[Start Data shown]

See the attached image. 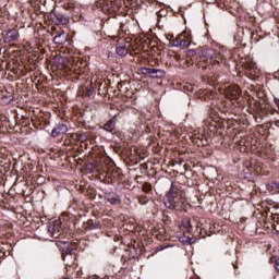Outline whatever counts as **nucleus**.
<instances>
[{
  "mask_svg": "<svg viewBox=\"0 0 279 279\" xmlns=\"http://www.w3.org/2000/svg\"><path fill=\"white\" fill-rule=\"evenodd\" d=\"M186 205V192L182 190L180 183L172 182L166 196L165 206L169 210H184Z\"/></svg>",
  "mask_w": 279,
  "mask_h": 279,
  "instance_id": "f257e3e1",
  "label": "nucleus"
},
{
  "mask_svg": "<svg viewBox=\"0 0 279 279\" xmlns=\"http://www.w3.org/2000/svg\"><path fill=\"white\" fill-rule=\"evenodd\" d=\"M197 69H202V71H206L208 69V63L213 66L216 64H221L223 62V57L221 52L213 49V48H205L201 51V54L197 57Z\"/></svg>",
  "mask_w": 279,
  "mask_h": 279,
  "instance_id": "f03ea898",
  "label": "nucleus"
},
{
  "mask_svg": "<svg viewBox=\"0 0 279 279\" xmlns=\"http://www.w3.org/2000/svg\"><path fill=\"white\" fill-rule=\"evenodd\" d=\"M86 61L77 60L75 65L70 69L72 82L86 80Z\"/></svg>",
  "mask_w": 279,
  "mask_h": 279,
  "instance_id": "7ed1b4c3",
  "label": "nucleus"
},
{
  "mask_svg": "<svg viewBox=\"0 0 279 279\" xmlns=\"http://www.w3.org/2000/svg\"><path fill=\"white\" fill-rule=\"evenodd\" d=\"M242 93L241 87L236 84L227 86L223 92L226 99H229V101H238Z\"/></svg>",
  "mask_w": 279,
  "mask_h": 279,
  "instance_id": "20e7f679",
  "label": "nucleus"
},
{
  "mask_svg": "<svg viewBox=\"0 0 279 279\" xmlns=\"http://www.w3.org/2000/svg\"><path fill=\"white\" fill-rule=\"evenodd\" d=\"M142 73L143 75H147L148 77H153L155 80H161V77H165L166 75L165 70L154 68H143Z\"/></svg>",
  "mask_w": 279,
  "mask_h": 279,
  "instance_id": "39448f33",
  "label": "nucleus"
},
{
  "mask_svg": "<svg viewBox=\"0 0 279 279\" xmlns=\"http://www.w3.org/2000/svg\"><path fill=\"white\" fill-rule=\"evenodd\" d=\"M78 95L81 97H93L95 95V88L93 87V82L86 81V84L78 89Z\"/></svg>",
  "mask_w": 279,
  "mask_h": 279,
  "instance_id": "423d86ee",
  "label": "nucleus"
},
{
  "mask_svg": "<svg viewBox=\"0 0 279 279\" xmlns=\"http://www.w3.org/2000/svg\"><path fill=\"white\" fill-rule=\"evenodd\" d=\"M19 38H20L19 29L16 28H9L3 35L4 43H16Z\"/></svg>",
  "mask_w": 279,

[End Data shown]

- [Objective]
Please pull out every line above that contains the word "white". Matching is case-sensitive.

- [Finished answer]
  "mask_svg": "<svg viewBox=\"0 0 279 279\" xmlns=\"http://www.w3.org/2000/svg\"><path fill=\"white\" fill-rule=\"evenodd\" d=\"M186 205V192L182 190L180 183L172 182L166 196L165 206L169 210H184Z\"/></svg>",
  "mask_svg": "<svg viewBox=\"0 0 279 279\" xmlns=\"http://www.w3.org/2000/svg\"><path fill=\"white\" fill-rule=\"evenodd\" d=\"M197 69H202V71H206L208 69V63L213 66L216 64H221L223 62V57L221 52L213 49V48H205L201 51V54L197 57Z\"/></svg>",
  "mask_svg": "<svg viewBox=\"0 0 279 279\" xmlns=\"http://www.w3.org/2000/svg\"><path fill=\"white\" fill-rule=\"evenodd\" d=\"M86 61L77 60L75 65L70 69L72 82L86 80Z\"/></svg>",
  "mask_svg": "<svg viewBox=\"0 0 279 279\" xmlns=\"http://www.w3.org/2000/svg\"><path fill=\"white\" fill-rule=\"evenodd\" d=\"M242 93L241 87L236 84L227 86L223 92L226 99H229V101H238Z\"/></svg>",
  "mask_svg": "<svg viewBox=\"0 0 279 279\" xmlns=\"http://www.w3.org/2000/svg\"><path fill=\"white\" fill-rule=\"evenodd\" d=\"M142 73L143 75H147L148 77H153L155 80H161V77H165L166 75L165 70L154 68H143Z\"/></svg>",
  "mask_svg": "<svg viewBox=\"0 0 279 279\" xmlns=\"http://www.w3.org/2000/svg\"><path fill=\"white\" fill-rule=\"evenodd\" d=\"M78 95L81 97H93L95 95V88L93 87V82L86 81V84L78 89Z\"/></svg>",
  "mask_svg": "<svg viewBox=\"0 0 279 279\" xmlns=\"http://www.w3.org/2000/svg\"><path fill=\"white\" fill-rule=\"evenodd\" d=\"M19 38H20L19 29L16 28H9L3 35L4 43H16Z\"/></svg>",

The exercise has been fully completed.